Give every line of the data again, unchanged, but with no pictures.

**Information supplied:**

——

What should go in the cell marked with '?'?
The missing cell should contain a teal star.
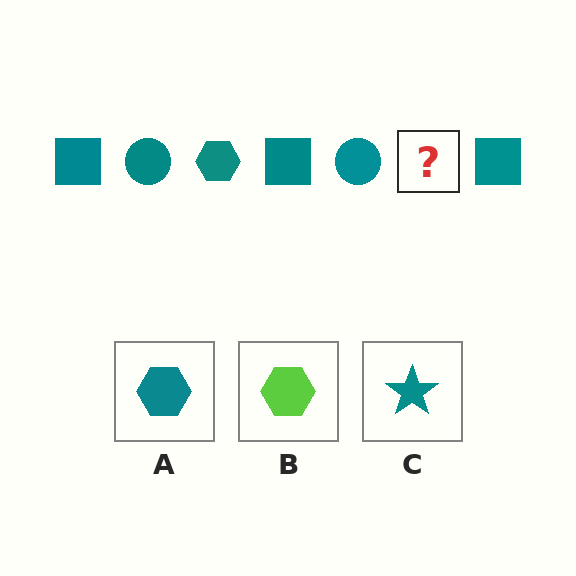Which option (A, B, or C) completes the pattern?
A.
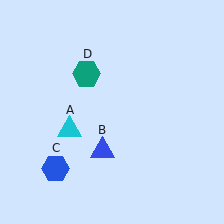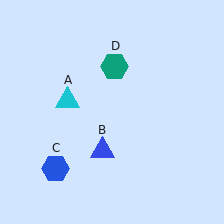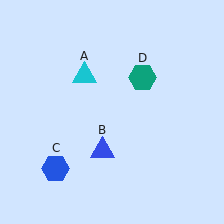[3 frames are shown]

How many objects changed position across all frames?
2 objects changed position: cyan triangle (object A), teal hexagon (object D).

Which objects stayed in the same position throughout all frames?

——

**Reply:**
What should go in the cell marked with '?'?
The missing cell should contain a teal star.
Which option (A, B, or C) completes the pattern?
A.
[3 frames are shown]

How many objects changed position across all frames?
2 objects changed position: cyan triangle (object A), teal hexagon (object D).

Which objects stayed in the same position throughout all frames?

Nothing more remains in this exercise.